**Task directions:**
Output the lines exactly, from the one where "[Two images are shown]" appears through the one where "How many differences" appears. Images are left out.

**Records for processing:**
________

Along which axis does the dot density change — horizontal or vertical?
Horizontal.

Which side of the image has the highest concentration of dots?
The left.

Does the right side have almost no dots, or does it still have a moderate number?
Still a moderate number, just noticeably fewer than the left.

________

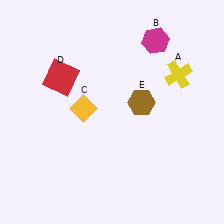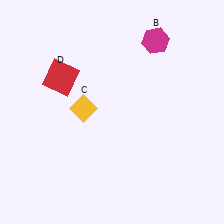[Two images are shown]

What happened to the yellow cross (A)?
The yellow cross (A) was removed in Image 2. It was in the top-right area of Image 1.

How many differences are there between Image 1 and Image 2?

________

**Answer for the task:**
[Two images are shown]

What happened to the yellow cross (A)?
The yellow cross (A) was removed in Image 2. It was in the top-right area of Image 1.

How many differences are there between Image 1 and Image 2?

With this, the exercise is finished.